**Items from a dataset:**
§
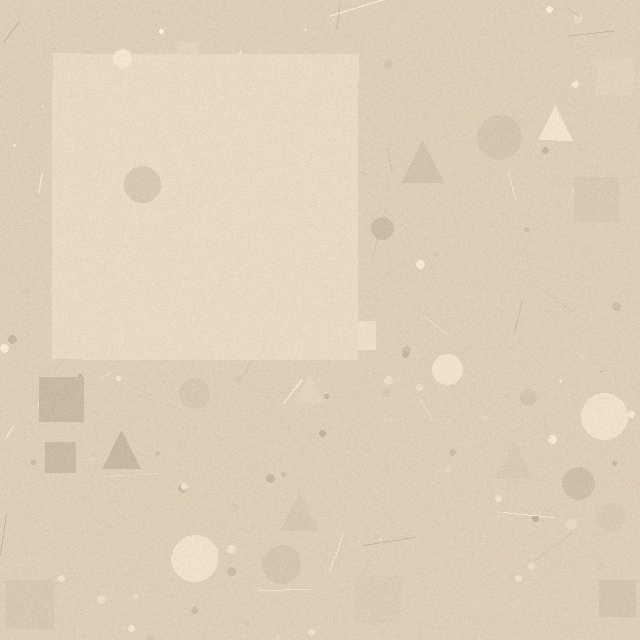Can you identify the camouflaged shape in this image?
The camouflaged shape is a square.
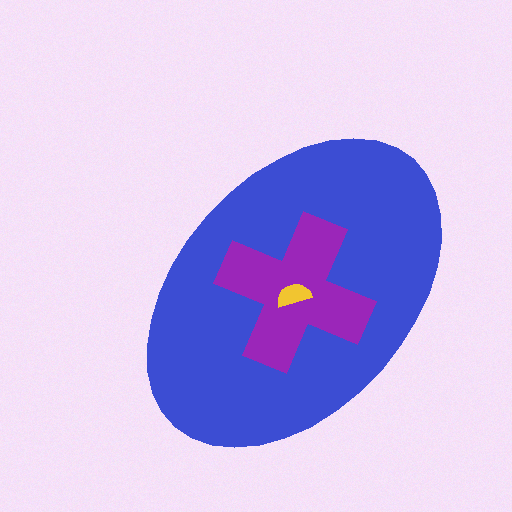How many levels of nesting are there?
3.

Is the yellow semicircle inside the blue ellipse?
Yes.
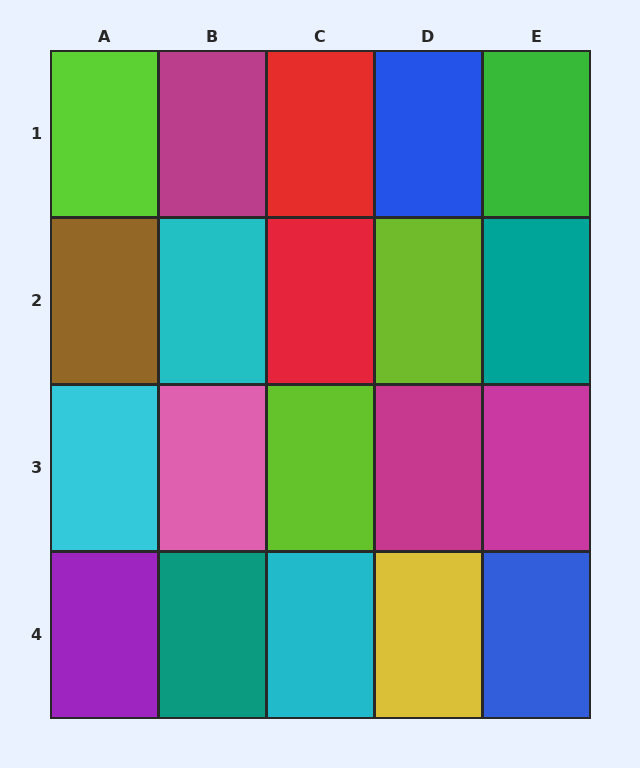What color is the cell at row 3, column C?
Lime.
§
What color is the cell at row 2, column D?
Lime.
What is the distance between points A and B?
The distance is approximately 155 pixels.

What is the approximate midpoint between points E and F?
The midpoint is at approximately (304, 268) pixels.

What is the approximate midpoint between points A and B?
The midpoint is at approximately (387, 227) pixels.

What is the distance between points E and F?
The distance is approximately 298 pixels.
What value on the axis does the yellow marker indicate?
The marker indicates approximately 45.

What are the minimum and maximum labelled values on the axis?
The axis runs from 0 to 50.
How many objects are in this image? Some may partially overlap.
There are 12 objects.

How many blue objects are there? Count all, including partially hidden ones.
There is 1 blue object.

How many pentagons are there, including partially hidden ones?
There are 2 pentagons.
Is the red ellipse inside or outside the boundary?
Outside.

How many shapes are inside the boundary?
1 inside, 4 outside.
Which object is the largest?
§
**WORK TO BE COMPLETED:**
Exactly those lines that run from the line with "How many shapes are inside the boundary?" through the line with "Which object is the largest?" are to be reproduced; both end lines belong to the range.

**OUTPUT FOR THIS TASK:**
How many shapes are inside the boundary?
1 inside, 4 outside.
Which object is the largest?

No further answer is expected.